> What you need to do: Quote the listing in full, exactly as given, minus any pictures.

====== Recorded data

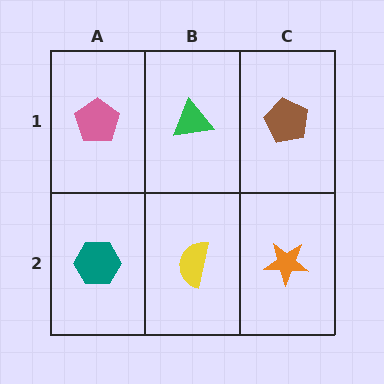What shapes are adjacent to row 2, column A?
A pink pentagon (row 1, column A), a yellow semicircle (row 2, column B).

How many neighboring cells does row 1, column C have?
2.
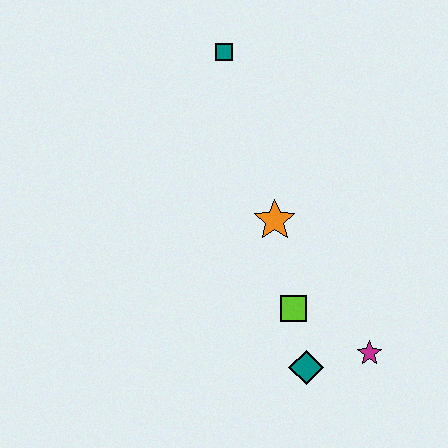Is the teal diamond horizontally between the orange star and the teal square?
No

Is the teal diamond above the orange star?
No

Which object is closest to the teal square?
The orange star is closest to the teal square.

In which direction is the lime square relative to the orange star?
The lime square is below the orange star.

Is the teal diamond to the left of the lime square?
No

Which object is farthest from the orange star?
The teal square is farthest from the orange star.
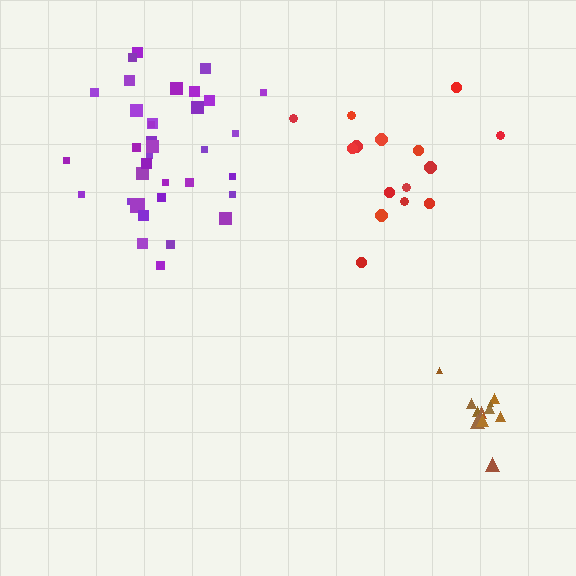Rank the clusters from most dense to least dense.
brown, purple, red.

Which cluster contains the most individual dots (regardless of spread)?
Purple (35).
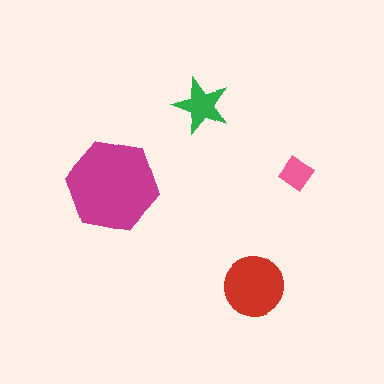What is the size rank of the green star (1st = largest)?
3rd.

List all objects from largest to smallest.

============

> Answer space:
What shapes are adjacent to row 2, column A?
A pink pentagon (row 1, column A), a yellow semicircle (row 2, column B).

How many neighboring cells does row 1, column C have?
2.
Is the teal diamond horizontally between the orange star and the teal square?
No

Is the teal diamond above the orange star?
No

Which object is closest to the teal square?
The orange star is closest to the teal square.

In which direction is the lime square relative to the orange star?
The lime square is below the orange star.

Is the teal diamond to the left of the lime square?
No

Which object is farthest from the orange star?
The teal square is farthest from the orange star.
Rank the clusters from most dense to least dense.
brown, purple, red.

Which cluster contains the most individual dots (regardless of spread)?
Purple (35).
What is the size rank of the green star (1st = largest)?
3rd.

List all objects from largest to smallest.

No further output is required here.